-- Task prompt --
Set down the lines from the one containing "How would you group these items by color?" to the one containing "Are the texture", both lines included, exactly as they stand and with no other lines.

-- Input rows --
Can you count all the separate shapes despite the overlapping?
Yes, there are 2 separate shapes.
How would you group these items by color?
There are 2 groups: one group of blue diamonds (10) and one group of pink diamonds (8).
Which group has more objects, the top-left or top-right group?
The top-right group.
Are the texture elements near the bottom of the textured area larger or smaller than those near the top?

---

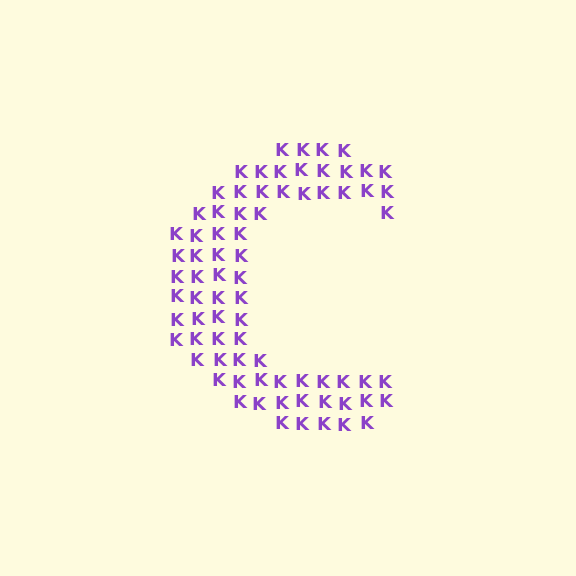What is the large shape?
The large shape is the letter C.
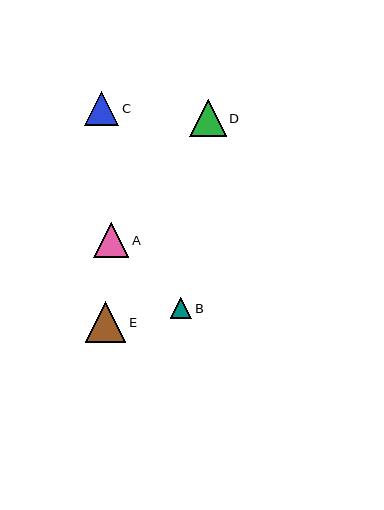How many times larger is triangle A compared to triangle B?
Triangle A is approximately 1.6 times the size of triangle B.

==

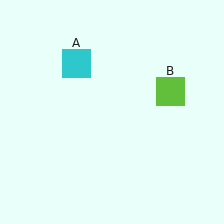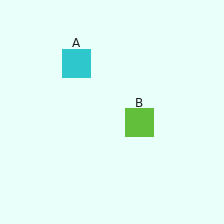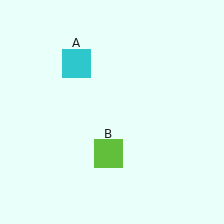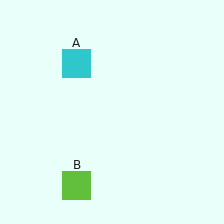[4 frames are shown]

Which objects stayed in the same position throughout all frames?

-- Answer --
How would you group these items by color?
There are 2 groups: one group of blue diamonds (10) and one group of pink diamonds (8).
Which group has more objects, the top-left or top-right group?
The top-right group.
Are the texture elements near the bottom of the textured area larger or smaller than those near the top?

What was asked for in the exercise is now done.